Your objective - Below are some records; reproduce every one of them exactly.

Entries shown -

════════

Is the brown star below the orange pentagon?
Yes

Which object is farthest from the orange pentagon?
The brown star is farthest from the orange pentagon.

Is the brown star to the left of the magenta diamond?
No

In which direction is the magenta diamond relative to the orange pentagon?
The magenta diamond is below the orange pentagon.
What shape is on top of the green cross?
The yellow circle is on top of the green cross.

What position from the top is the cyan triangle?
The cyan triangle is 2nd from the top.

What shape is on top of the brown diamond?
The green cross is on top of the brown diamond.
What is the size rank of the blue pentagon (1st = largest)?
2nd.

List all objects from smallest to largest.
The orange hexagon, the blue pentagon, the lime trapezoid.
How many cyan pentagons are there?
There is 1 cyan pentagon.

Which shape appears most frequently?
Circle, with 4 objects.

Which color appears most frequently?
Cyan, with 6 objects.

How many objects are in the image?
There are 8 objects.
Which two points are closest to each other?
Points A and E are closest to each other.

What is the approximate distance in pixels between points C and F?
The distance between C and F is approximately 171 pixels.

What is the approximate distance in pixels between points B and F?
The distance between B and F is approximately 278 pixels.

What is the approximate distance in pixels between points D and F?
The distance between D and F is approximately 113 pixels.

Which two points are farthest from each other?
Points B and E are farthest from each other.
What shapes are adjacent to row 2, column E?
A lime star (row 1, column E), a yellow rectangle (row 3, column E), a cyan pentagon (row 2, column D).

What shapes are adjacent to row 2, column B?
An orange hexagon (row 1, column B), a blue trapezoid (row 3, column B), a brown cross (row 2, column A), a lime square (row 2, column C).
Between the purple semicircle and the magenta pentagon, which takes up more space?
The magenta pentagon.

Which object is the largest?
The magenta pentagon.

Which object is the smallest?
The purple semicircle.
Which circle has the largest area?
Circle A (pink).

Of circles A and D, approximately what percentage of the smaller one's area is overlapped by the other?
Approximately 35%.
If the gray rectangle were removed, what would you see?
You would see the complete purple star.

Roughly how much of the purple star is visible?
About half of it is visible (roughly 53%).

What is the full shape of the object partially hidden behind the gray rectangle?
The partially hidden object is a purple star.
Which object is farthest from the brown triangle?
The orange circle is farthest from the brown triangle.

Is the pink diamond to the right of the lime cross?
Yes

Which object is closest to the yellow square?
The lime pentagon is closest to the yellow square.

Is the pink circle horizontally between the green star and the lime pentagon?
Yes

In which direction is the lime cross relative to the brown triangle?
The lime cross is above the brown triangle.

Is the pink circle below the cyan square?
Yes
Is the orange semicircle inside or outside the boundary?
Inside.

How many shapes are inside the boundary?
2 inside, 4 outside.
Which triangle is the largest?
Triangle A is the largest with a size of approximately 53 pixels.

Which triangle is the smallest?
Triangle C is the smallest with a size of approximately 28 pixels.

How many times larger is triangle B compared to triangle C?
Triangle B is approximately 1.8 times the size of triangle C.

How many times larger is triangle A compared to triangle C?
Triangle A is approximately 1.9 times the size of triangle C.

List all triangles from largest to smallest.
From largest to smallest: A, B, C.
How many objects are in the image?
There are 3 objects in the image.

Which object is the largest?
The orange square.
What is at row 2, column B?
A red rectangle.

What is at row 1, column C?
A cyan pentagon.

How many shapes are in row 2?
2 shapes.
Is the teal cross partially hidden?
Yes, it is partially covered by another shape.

════════

Exercise output -
Is the brown star below the orange pentagon?
Yes

Which object is farthest from the orange pentagon?
The brown star is farthest from the orange pentagon.

Is the brown star to the left of the magenta diamond?
No

In which direction is the magenta diamond relative to the orange pentagon?
The magenta diamond is below the orange pentagon.
What shape is on top of the green cross?
The yellow circle is on top of the green cross.

What position from the top is the cyan triangle?
The cyan triangle is 2nd from the top.

What shape is on top of the brown diamond?
The green cross is on top of the brown diamond.
What is the size rank of the blue pentagon (1st = largest)?
2nd.

List all objects from smallest to largest.
The orange hexagon, the blue pentagon, the lime trapezoid.
How many cyan pentagons are there?
There is 1 cyan pentagon.

Which shape appears most frequently?
Circle, with 4 objects.

Which color appears most frequently?
Cyan, with 6 objects.

How many objects are in the image?
There are 8 objects.
Which two points are closest to each other?
Points A and E are closest to each other.

What is the approximate distance in pixels between points C and F?
The distance between C and F is approximately 171 pixels.

What is the approximate distance in pixels between points B and F?
The distance between B and F is approximately 278 pixels.

What is the approximate distance in pixels between points D and F?
The distance between D and F is approximately 113 pixels.

Which two points are farthest from each other?
Points B and E are farthest from each other.
What shapes are adjacent to row 2, column E?
A lime star (row 1, column E), a yellow rectangle (row 3, column E), a cyan pentagon (row 2, column D).

What shapes are adjacent to row 2, column B?
An orange hexagon (row 1, column B), a blue trapezoid (row 3, column B), a brown cross (row 2, column A), a lime square (row 2, column C).
Between the purple semicircle and the magenta pentagon, which takes up more space?
The magenta pentagon.

Which object is the largest?
The magenta pentagon.

Which object is the smallest?
The purple semicircle.
Which circle has the largest area?
Circle A (pink).

Of circles A and D, approximately what percentage of the smaller one's area is overlapped by the other?
Approximately 35%.
If the gray rectangle were removed, what would you see?
You would see the complete purple star.

Roughly how much of the purple star is visible?
About half of it is visible (roughly 53%).

What is the full shape of the object partially hidden behind the gray rectangle?
The partially hidden object is a purple star.
Which object is farthest from the brown triangle?
The orange circle is farthest from the brown triangle.

Is the pink diamond to the right of the lime cross?
Yes

Which object is closest to the yellow square?
The lime pentagon is closest to the yellow square.

Is the pink circle horizontally between the green star and the lime pentagon?
Yes

In which direction is the lime cross relative to the brown triangle?
The lime cross is above the brown triangle.

Is the pink circle below the cyan square?
Yes
Is the orange semicircle inside or outside the boundary?
Inside.

How many shapes are inside the boundary?
2 inside, 4 outside.
Which triangle is the largest?
Triangle A is the largest with a size of approximately 53 pixels.

Which triangle is the smallest?
Triangle C is the smallest with a size of approximately 28 pixels.

How many times larger is triangle B compared to triangle C?
Triangle B is approximately 1.8 times the size of triangle C.

How many times larger is triangle A compared to triangle C?
Triangle A is approximately 1.9 times the size of triangle C.

List all triangles from largest to smallest.
From largest to smallest: A, B, C.
How many objects are in the image?
There are 3 objects in the image.

Which object is the largest?
The orange square.
What is at row 2, column B?
A red rectangle.

What is at row 1, column C?
A cyan pentagon.

How many shapes are in row 2?
2 shapes.
Is the teal cross partially hidden?
Yes, it is partially covered by another shape.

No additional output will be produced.